— Begin Information supplied —
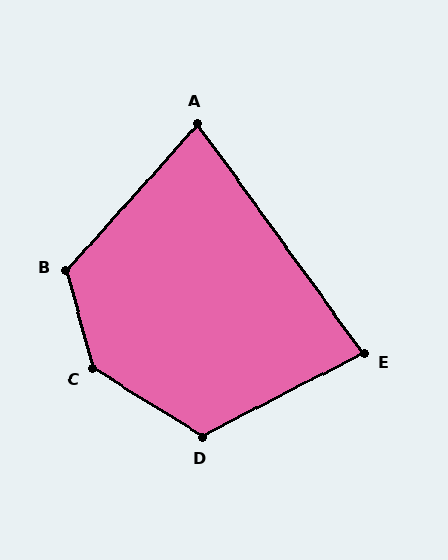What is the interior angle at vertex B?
Approximately 123 degrees (obtuse).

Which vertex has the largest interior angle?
C, at approximately 137 degrees.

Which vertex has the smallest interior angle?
A, at approximately 78 degrees.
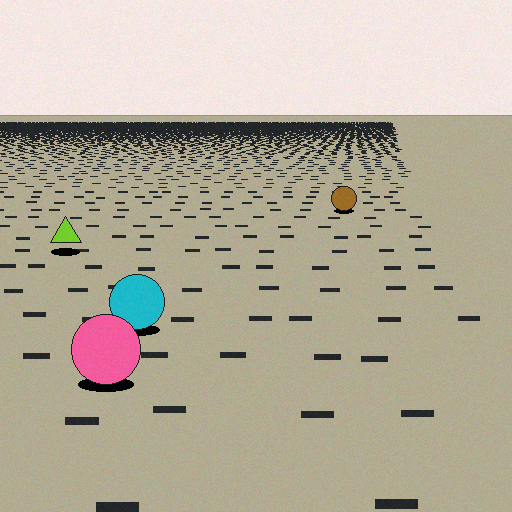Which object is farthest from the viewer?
The brown circle is farthest from the viewer. It appears smaller and the ground texture around it is denser.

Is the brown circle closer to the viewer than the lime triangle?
No. The lime triangle is closer — you can tell from the texture gradient: the ground texture is coarser near it.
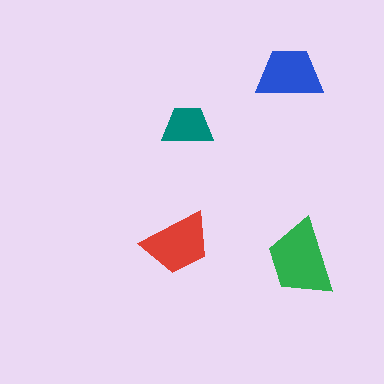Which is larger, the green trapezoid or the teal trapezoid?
The green one.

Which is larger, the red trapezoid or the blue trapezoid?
The red one.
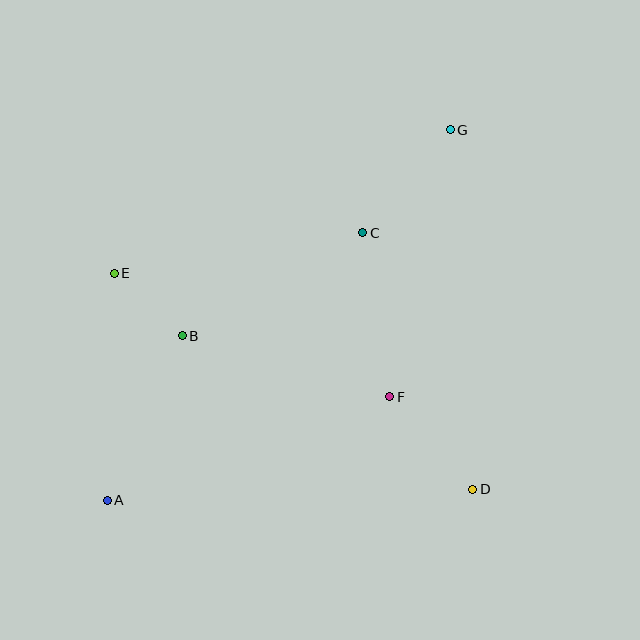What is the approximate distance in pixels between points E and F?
The distance between E and F is approximately 302 pixels.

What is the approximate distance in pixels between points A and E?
The distance between A and E is approximately 227 pixels.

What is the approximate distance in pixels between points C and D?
The distance between C and D is approximately 279 pixels.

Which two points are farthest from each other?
Points A and G are farthest from each other.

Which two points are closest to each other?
Points B and E are closest to each other.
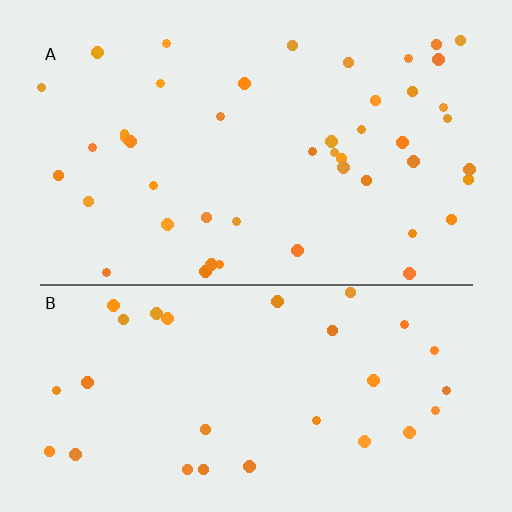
— End Information supplied —
### Short problem
Locate "Which two points are farthest" in the entries above. Copy, exactly and only, the lines from that line to the end, leaving out the pictures.

### Exercise result
Which two points are farthest from each other?
Points A and G are farthest from each other.

Which two points are closest to each other?
Points B and E are closest to each other.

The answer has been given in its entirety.